Items from a dataset >>
--------------------
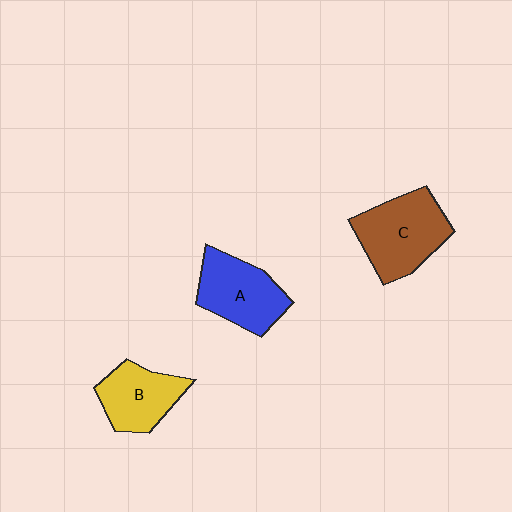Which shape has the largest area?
Shape C (brown).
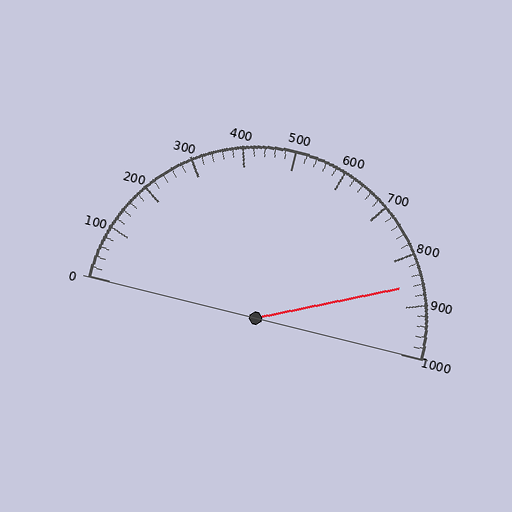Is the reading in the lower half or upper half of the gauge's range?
The reading is in the upper half of the range (0 to 1000).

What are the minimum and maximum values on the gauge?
The gauge ranges from 0 to 1000.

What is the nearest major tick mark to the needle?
The nearest major tick mark is 900.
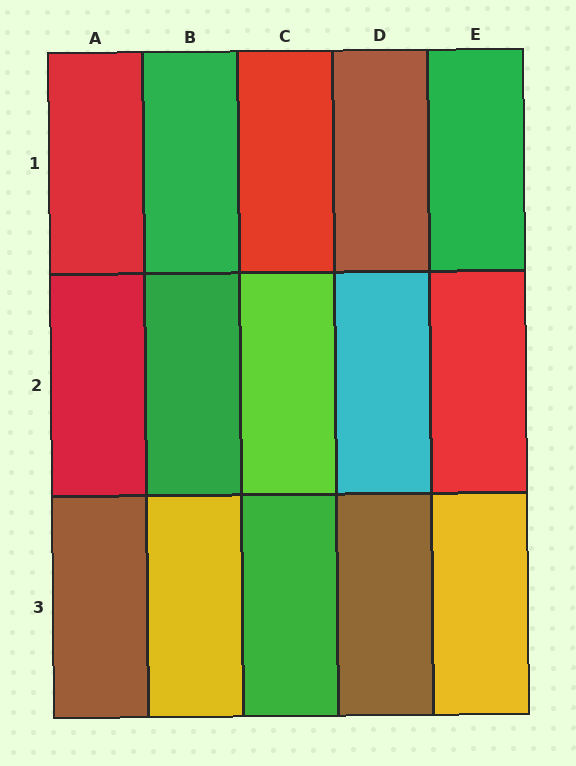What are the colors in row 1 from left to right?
Red, green, red, brown, green.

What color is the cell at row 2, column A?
Red.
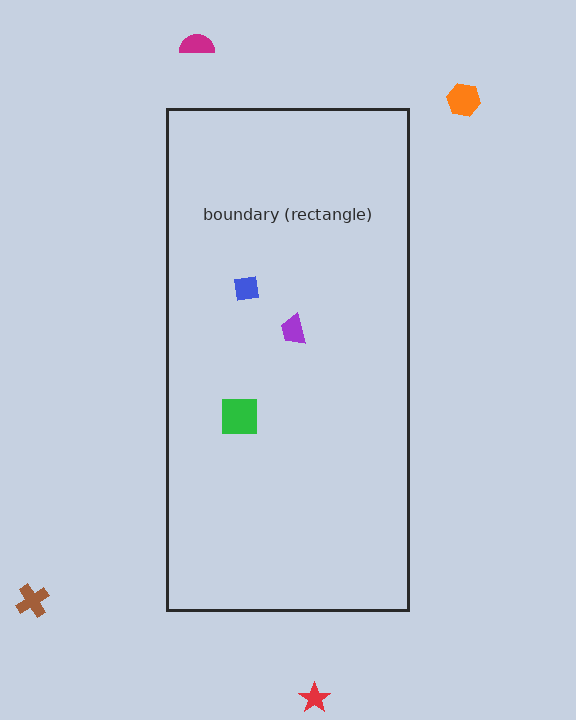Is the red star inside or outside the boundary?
Outside.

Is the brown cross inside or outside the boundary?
Outside.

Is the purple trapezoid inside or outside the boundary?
Inside.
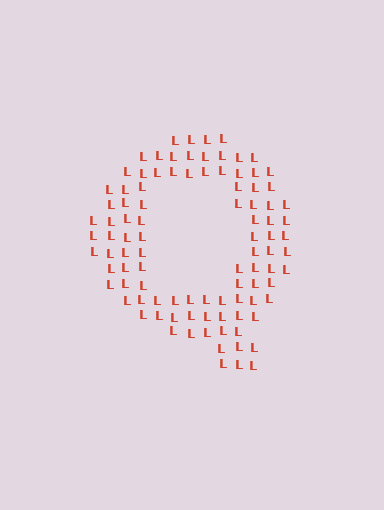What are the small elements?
The small elements are letter L's.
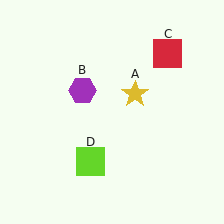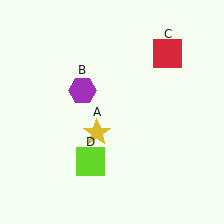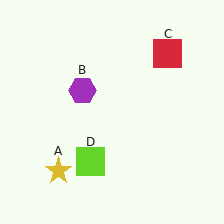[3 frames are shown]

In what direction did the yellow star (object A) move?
The yellow star (object A) moved down and to the left.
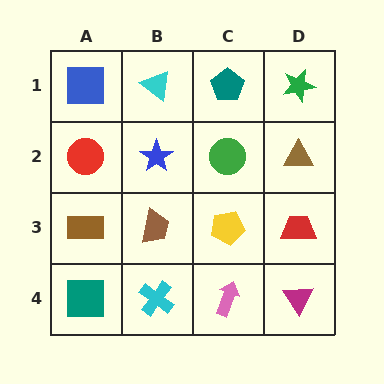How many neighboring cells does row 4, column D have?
2.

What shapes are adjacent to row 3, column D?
A brown triangle (row 2, column D), a magenta triangle (row 4, column D), a yellow pentagon (row 3, column C).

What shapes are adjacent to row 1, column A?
A red circle (row 2, column A), a cyan triangle (row 1, column B).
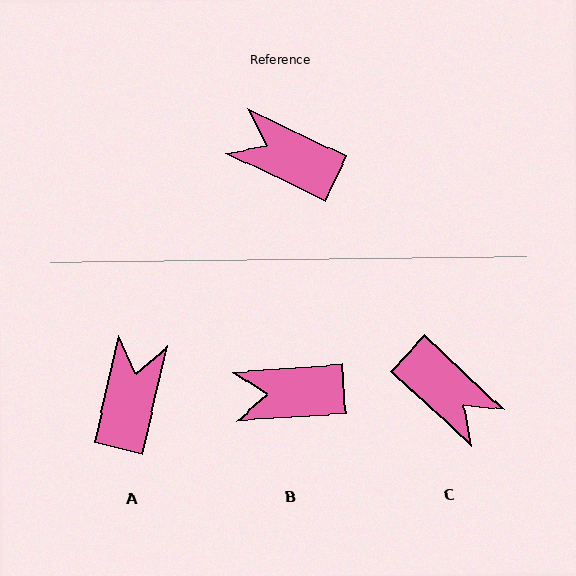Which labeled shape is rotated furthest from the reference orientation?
C, about 163 degrees away.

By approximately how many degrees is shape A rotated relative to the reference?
Approximately 77 degrees clockwise.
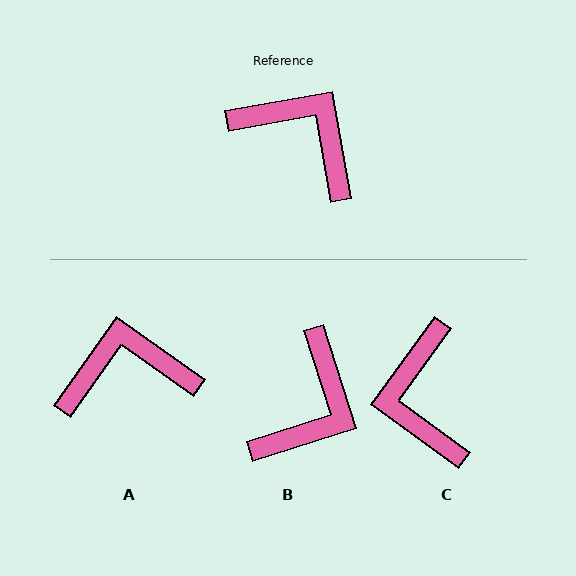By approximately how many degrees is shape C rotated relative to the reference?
Approximately 134 degrees counter-clockwise.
--------------------
WHAT YOU SHOULD DO >> Output the data above exactly; pictures do not belong in the copy.

YOUR SOLUTION >>
Which shape has the largest area?
Shape C (brown).
Is the reading in the lower half or upper half of the gauge's range?
The reading is in the upper half of the range (0 to 1000).

What are the minimum and maximum values on the gauge?
The gauge ranges from 0 to 1000.

What is the nearest major tick mark to the needle?
The nearest major tick mark is 900.
What are the colors in row 1 from left to right?
Red, green, red, brown, green.

What color is the cell at row 2, column A?
Red.
Is the red star inside or outside the boundary?
Outside.

Is the brown cross inside or outside the boundary?
Outside.

Is the purple trapezoid inside or outside the boundary?
Inside.
What are the small elements?
The small elements are letter L's.
[3 frames are shown]

In what direction did the yellow star (object A) move?
The yellow star (object A) moved down and to the left.
How many neighboring cells does row 4, column D have?
2.

What shapes are adjacent to row 3, column D?
A brown triangle (row 2, column D), a magenta triangle (row 4, column D), a yellow pentagon (row 3, column C).

What shapes are adjacent to row 1, column A?
A red circle (row 2, column A), a cyan triangle (row 1, column B).
Which labeled shape is rotated furthest from the reference orientation?
C, about 163 degrees away.

By approximately how many degrees is shape A rotated relative to the reference?
Approximately 77 degrees clockwise.
By approximately how many degrees is shape C rotated relative to the reference?
Approximately 134 degrees counter-clockwise.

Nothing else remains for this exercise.